==== DATA FOR THE TASK

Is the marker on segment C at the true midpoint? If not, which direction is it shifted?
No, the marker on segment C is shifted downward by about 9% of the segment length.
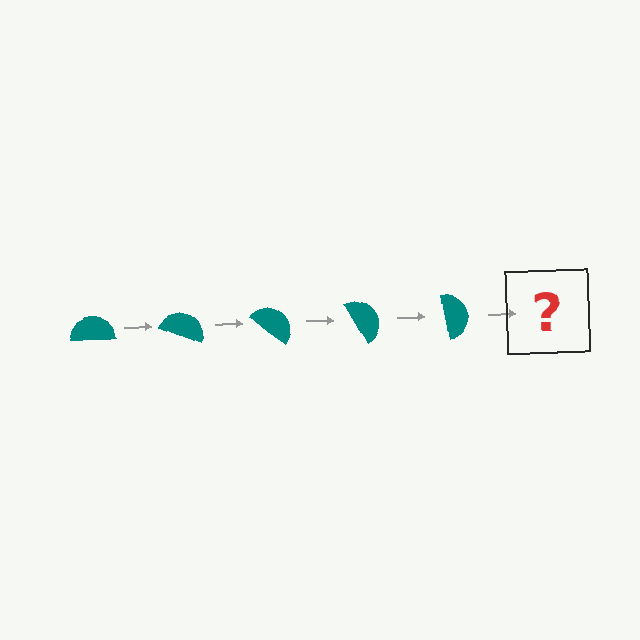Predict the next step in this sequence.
The next step is a teal semicircle rotated 100 degrees clockwise.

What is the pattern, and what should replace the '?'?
The pattern is that the semicircle rotates 20 degrees clockwise each step. The '?' should be a teal semicircle rotated 100 degrees clockwise.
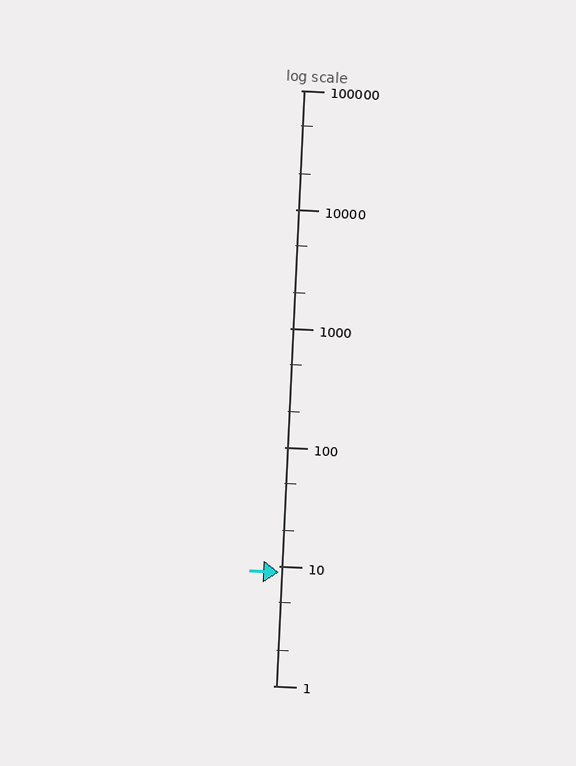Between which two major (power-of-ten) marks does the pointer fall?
The pointer is between 1 and 10.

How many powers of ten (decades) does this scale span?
The scale spans 5 decades, from 1 to 100000.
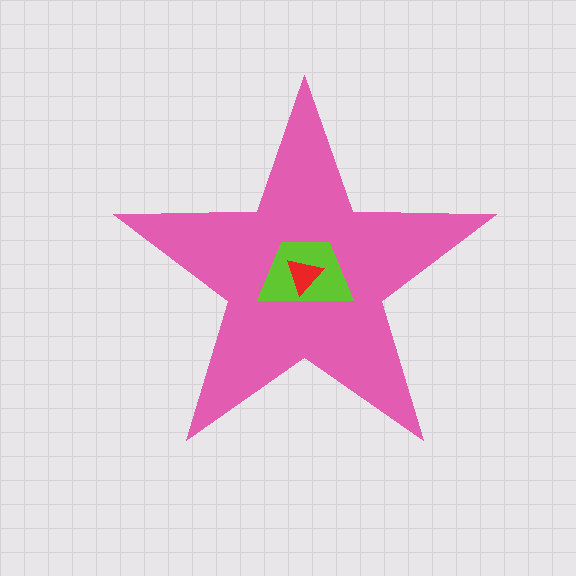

========

TASK TO COMPLETE:
Copy verbatim the span that begins at the line containing "Between which two" and ends at the last line of the material, inclusive of both; exclude pictures.

EXERCISE RESULT:
Between which two major (power-of-ten) marks does the pointer fall?
The pointer is between 1 and 10.

How many powers of ten (decades) does this scale span?
The scale spans 5 decades, from 1 to 100000.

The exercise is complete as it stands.